Reproduce only the lines that begin at the line with "How many objects are in this image?" and run to the end of the entries; omit every picture.

■ **MATERIAL FOR THIS TASK**:

┏━━

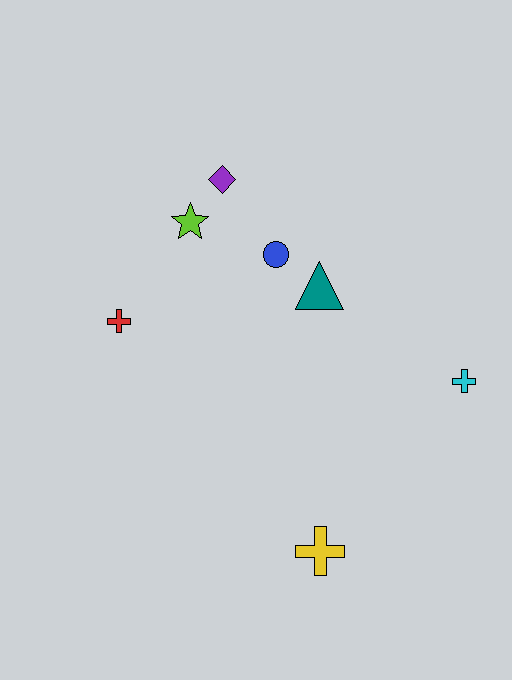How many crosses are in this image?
There are 3 crosses.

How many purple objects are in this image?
There is 1 purple object.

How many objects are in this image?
There are 7 objects.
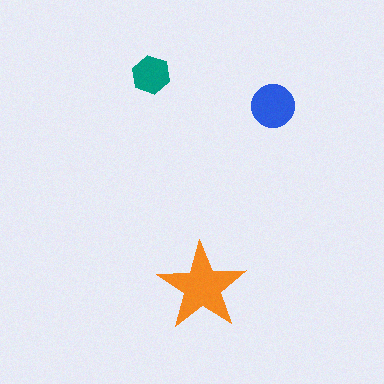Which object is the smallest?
The teal hexagon.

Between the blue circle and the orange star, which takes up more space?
The orange star.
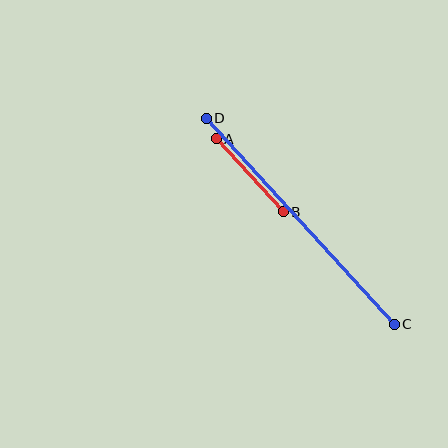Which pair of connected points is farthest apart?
Points C and D are farthest apart.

┗━━

■ **SOLUTION**:
How many objects are in this image?
There are 7 objects.
Which object is the smallest?
The teal hexagon.

Between the blue circle and the orange star, which takes up more space?
The orange star.
Which pair of connected points is farthest apart?
Points C and D are farthest apart.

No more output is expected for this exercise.